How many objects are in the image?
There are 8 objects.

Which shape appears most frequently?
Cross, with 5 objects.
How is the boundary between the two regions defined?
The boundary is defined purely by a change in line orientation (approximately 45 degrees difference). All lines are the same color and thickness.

...

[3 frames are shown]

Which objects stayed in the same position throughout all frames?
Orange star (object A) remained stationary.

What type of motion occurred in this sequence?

What this task involves
Using the data above, extract exactly the lines from the one that holds "Which objects stayed" to the one that holds "What type of", both ends included, and no others.

Reply
Which objects stayed in the same position throughout all frames?
Orange star (object A) remained stationary.

What type of motion occurred in this sequence?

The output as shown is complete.